* Description of the task
Pictures are to be left out. Copy exactly the lines from the one containing "What is the interior angle at vertex B?" to the one containing "Which point is", both ends kept.

* Exercise input

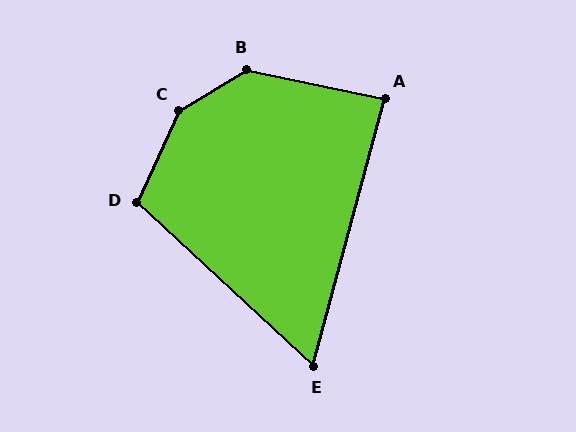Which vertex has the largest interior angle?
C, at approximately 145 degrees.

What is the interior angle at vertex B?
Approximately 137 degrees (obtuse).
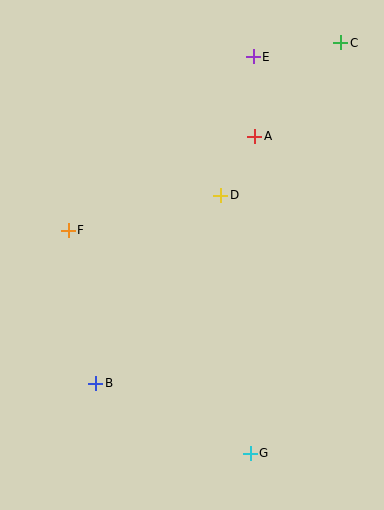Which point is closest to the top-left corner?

==

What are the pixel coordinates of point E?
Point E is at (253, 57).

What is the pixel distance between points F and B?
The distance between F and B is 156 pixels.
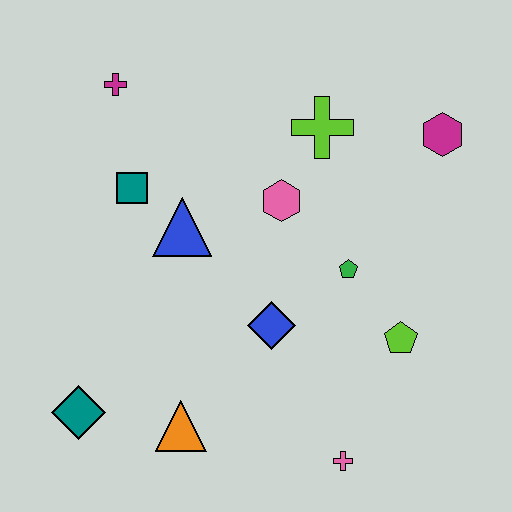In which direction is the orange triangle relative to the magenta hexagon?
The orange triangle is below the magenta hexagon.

* Full response
What is the interior angle at vertex B?
Approximately 137 degrees (obtuse).
Which point is closest to the top-left corner?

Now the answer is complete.